Given records
+ + +

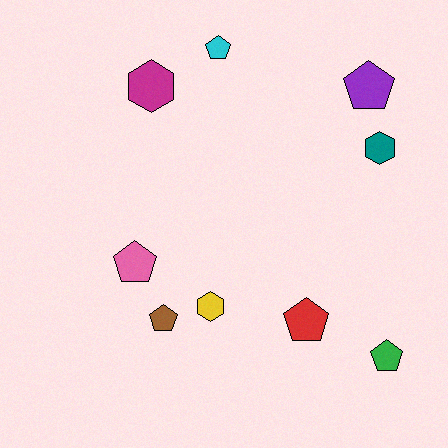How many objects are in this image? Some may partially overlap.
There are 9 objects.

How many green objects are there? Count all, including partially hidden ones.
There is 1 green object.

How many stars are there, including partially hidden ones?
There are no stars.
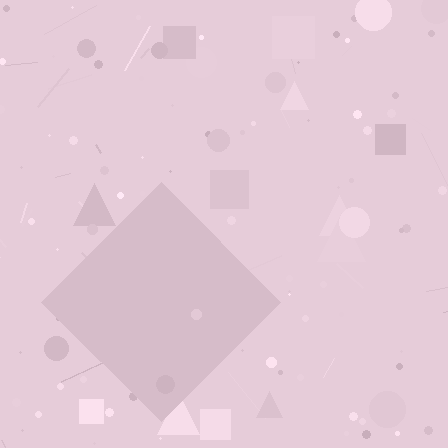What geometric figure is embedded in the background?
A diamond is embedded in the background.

+ + +

Problem to work on
Omit all pictures and write out, exactly, only the lines from the line containing "What geometric figure" through the last line of the entries above.

Exercise response
What geometric figure is embedded in the background?
A diamond is embedded in the background.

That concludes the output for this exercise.